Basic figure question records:
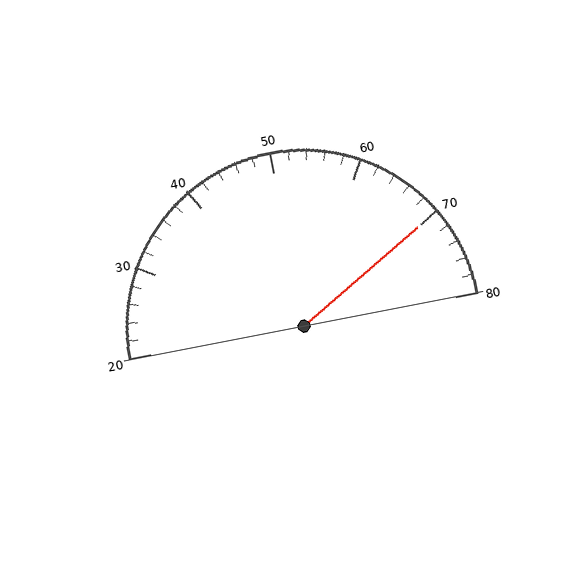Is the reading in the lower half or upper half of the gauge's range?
The reading is in the upper half of the range (20 to 80).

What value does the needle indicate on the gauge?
The needle indicates approximately 70.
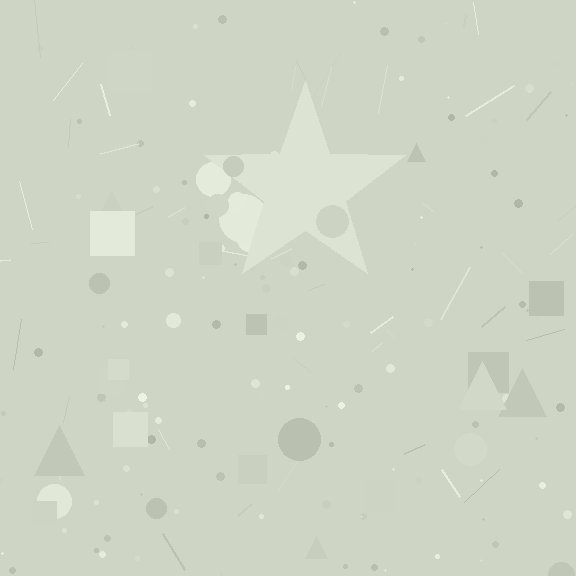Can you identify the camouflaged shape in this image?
The camouflaged shape is a star.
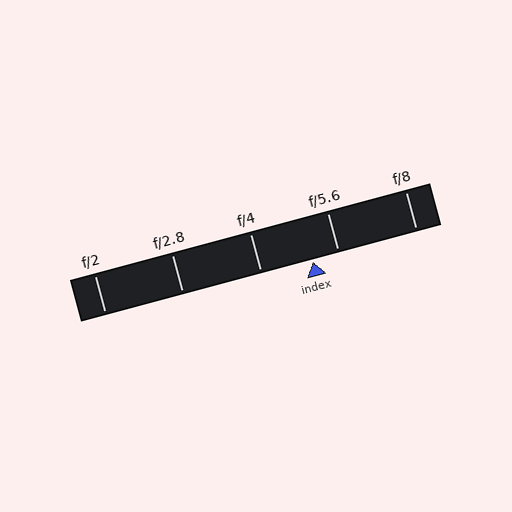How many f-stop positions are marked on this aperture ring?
There are 5 f-stop positions marked.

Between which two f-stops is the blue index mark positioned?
The index mark is between f/4 and f/5.6.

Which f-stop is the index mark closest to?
The index mark is closest to f/5.6.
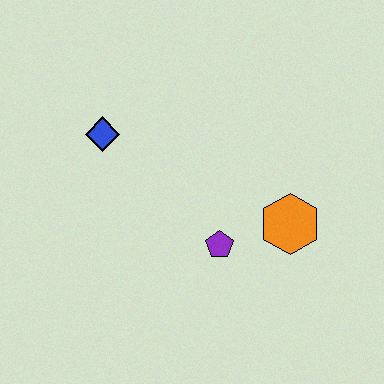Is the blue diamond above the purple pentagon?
Yes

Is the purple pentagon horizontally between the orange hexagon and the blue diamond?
Yes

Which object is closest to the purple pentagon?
The orange hexagon is closest to the purple pentagon.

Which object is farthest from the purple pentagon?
The blue diamond is farthest from the purple pentagon.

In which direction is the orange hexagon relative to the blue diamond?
The orange hexagon is to the right of the blue diamond.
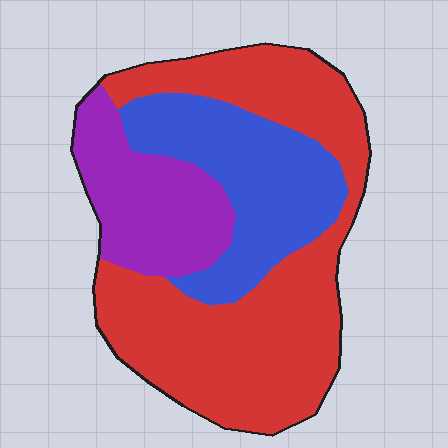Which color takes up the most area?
Red, at roughly 55%.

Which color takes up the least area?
Purple, at roughly 20%.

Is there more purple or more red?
Red.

WORK TO BE COMPLETED: Quote the entries in full. Any image among them is to be omitted from the copy.

RESULT BELOW:
Is the reading in the lower half or upper half of the gauge's range?
The reading is in the upper half of the range (20 to 80).

What value does the needle indicate on the gauge?
The needle indicates approximately 70.
Can you identify the camouflaged shape in this image?
The camouflaged shape is a star.
How many f-stop positions are marked on this aperture ring?
There are 5 f-stop positions marked.

Between which two f-stops is the blue index mark positioned?
The index mark is between f/4 and f/5.6.

Which f-stop is the index mark closest to?
The index mark is closest to f/5.6.
Is the blue diamond above the purple pentagon?
Yes

Is the purple pentagon horizontally between the orange hexagon and the blue diamond?
Yes

Which object is closest to the purple pentagon?
The orange hexagon is closest to the purple pentagon.

Which object is farthest from the purple pentagon?
The blue diamond is farthest from the purple pentagon.

In which direction is the orange hexagon relative to the blue diamond?
The orange hexagon is to the right of the blue diamond.
Which color takes up the most area?
Red, at roughly 55%.

Which color takes up the least area?
Purple, at roughly 20%.

Is there more purple or more red?
Red.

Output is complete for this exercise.